§ **YOUR OBJECTIVE**
Print the lines beginning with the one that contains "Is the green diamond partially hidden?" and ending with the one that contains "[Two images are shown]", exactly, both included, and no other lines.

Rows from a shape dataset:
• • • • •

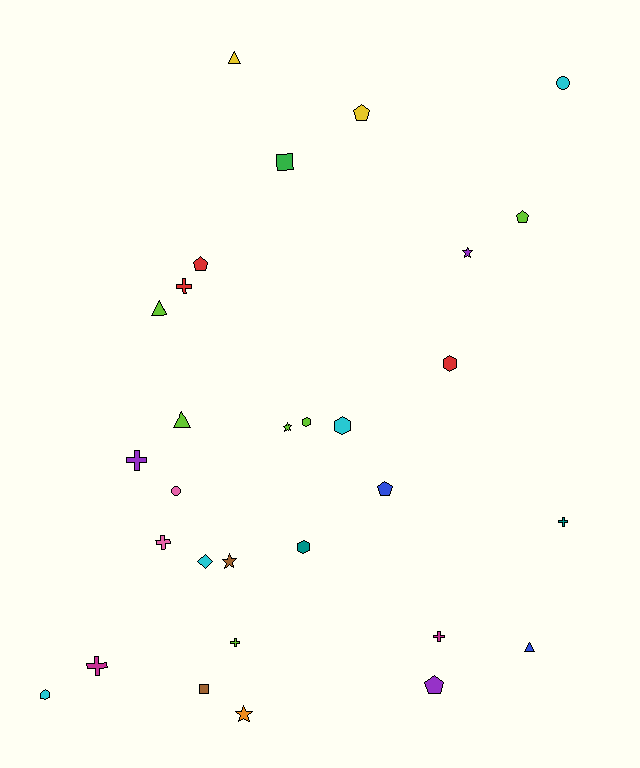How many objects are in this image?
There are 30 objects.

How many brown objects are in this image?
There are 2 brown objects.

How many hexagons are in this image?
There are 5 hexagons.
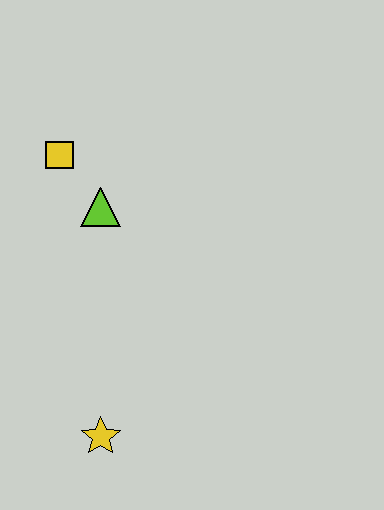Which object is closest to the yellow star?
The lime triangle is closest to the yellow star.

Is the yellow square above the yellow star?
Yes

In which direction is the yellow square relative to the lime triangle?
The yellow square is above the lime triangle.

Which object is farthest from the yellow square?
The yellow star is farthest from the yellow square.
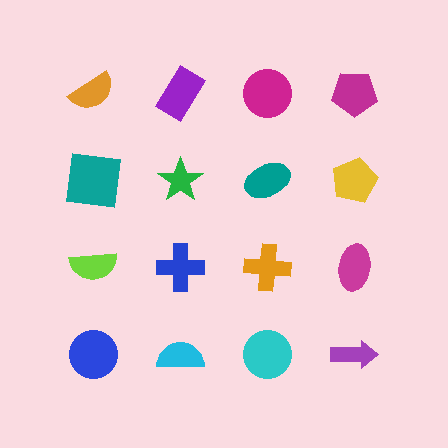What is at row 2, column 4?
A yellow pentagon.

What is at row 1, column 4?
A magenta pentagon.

• • • • •

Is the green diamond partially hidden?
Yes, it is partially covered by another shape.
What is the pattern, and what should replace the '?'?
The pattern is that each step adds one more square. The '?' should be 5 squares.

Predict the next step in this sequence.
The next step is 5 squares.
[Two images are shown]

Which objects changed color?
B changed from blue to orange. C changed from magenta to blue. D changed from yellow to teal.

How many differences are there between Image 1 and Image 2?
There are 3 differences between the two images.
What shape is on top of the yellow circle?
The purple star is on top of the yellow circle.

• • • • •

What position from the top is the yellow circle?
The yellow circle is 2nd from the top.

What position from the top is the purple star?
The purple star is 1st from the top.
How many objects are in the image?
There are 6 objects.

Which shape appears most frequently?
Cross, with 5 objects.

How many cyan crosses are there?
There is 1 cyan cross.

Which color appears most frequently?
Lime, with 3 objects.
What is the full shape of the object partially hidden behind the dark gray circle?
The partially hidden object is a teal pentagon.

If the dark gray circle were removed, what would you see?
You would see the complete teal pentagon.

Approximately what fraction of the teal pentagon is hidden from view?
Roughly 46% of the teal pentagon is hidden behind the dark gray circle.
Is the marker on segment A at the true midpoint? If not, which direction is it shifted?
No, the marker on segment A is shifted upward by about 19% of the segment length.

• • • • •

§ **TASK ANSWER**
Is the green diamond partially hidden?
Yes, it is partially covered by another shape.
What is the pattern, and what should replace the '?'?
The pattern is that each step adds one more square. The '?' should be 5 squares.

Predict the next step in this sequence.
The next step is 5 squares.
[Two images are shown]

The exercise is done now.